Please give the data below again in full, exactly as it stands.

[START]

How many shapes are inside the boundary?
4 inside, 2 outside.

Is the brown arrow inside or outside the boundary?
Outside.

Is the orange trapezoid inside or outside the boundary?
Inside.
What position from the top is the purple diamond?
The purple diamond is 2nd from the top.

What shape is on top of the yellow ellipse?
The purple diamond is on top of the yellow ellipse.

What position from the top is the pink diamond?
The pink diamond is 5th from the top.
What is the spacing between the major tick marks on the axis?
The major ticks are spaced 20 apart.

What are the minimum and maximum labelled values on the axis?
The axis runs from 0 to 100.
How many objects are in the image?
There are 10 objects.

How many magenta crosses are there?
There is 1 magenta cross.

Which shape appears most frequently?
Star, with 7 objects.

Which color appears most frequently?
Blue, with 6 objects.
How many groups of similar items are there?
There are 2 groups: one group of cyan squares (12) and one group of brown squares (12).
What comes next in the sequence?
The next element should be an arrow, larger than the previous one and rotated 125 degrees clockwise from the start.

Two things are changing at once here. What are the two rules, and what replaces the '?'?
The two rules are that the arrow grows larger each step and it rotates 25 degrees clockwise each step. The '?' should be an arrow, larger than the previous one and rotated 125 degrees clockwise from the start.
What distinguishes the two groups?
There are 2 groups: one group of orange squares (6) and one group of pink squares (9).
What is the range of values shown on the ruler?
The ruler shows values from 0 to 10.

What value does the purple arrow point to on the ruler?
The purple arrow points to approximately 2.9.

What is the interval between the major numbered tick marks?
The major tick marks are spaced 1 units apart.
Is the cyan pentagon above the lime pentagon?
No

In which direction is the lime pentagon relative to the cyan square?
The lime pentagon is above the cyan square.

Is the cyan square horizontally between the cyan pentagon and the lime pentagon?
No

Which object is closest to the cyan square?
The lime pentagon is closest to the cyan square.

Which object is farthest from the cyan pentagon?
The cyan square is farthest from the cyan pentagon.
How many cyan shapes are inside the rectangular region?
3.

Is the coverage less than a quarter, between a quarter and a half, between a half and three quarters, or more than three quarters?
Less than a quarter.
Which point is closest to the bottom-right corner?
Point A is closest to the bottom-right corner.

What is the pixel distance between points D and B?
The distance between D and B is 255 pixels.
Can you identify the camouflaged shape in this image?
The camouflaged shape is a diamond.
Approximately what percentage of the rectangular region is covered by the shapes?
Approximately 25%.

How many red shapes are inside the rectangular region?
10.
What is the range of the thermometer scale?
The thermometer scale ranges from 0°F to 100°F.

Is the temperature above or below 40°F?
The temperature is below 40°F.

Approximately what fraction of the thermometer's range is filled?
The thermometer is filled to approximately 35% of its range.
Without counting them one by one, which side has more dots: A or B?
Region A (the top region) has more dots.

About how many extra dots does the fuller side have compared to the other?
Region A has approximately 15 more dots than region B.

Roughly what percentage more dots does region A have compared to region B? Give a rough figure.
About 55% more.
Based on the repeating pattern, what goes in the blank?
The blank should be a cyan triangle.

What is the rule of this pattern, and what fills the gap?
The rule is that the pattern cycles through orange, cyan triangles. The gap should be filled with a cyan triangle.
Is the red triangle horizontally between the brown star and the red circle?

[END]

**Output for this exercise**
How many shapes are inside the boundary?
4 inside, 2 outside.

Is the brown arrow inside or outside the boundary?
Outside.

Is the orange trapezoid inside or outside the boundary?
Inside.
What position from the top is the purple diamond?
The purple diamond is 2nd from the top.

What shape is on top of the yellow ellipse?
The purple diamond is on top of the yellow ellipse.

What position from the top is the pink diamond?
The pink diamond is 5th from the top.
What is the spacing between the major tick marks on the axis?
The major ticks are spaced 20 apart.

What are the minimum and maximum labelled values on the axis?
The axis runs from 0 to 100.
How many objects are in the image?
There are 10 objects.

How many magenta crosses are there?
There is 1 magenta cross.

Which shape appears most frequently?
Star, with 7 objects.

Which color appears most frequently?
Blue, with 6 objects.
How many groups of similar items are there?
There are 2 groups: one group of cyan squares (12) and one group of brown squares (12).
What comes next in the sequence?
The next element should be an arrow, larger than the previous one and rotated 125 degrees clockwise from the start.

Two things are changing at once here. What are the two rules, and what replaces the '?'?
The two rules are that the arrow grows larger each step and it rotates 25 degrees clockwise each step. The '?' should be an arrow, larger than the previous one and rotated 125 degrees clockwise from the start.
What distinguishes the two groups?
There are 2 groups: one group of orange squares (6) and one group of pink squares (9).
What is the range of values shown on the ruler?
The ruler shows values from 0 to 10.

What value does the purple arrow point to on the ruler?
The purple arrow points to approximately 2.9.

What is the interval between the major numbered tick marks?
The major tick marks are spaced 1 units apart.
Is the cyan pentagon above the lime pentagon?
No

In which direction is the lime pentagon relative to the cyan square?
The lime pentagon is above the cyan square.

Is the cyan square horizontally between the cyan pentagon and the lime pentagon?
No

Which object is closest to the cyan square?
The lime pentagon is closest to the cyan square.

Which object is farthest from the cyan pentagon?
The cyan square is farthest from the cyan pentagon.
How many cyan shapes are inside the rectangular region?
3.

Is the coverage less than a quarter, between a quarter and a half, between a half and three quarters, or more than three quarters?
Less than a quarter.
Which point is closest to the bottom-right corner?
Point A is closest to the bottom-right corner.

What is the pixel distance between points D and B?
The distance between D and B is 255 pixels.
Can you identify the camouflaged shape in this image?
The camouflaged shape is a diamond.
Approximately what percentage of the rectangular region is covered by the shapes?
Approximately 25%.

How many red shapes are inside the rectangular region?
10.
What is the range of the thermometer scale?
The thermometer scale ranges from 0°F to 100°F.

Is the temperature above or below 40°F?
The temperature is below 40°F.

Approximately what fraction of the thermometer's range is filled?
The thermometer is filled to approximately 35% of its range.
Without counting them one by one, which side has more dots: A or B?
Region A (the top region) has more dots.

About how many extra dots does the fuller side have compared to the other?
Region A has approximately 15 more dots than region B.

Roughly what percentage more dots does region A have compared to region B? Give a rough figure.
About 55% more.
Based on the repeating pattern, what goes in the blank?
The blank should be a cyan triangle.

What is the rule of this pattern, and what fills the gap?
The rule is that the pattern cycles through orange, cyan triangles. The gap should be filled with a cyan triangle.
Is the red triangle horizontally between the brown star and the red circle?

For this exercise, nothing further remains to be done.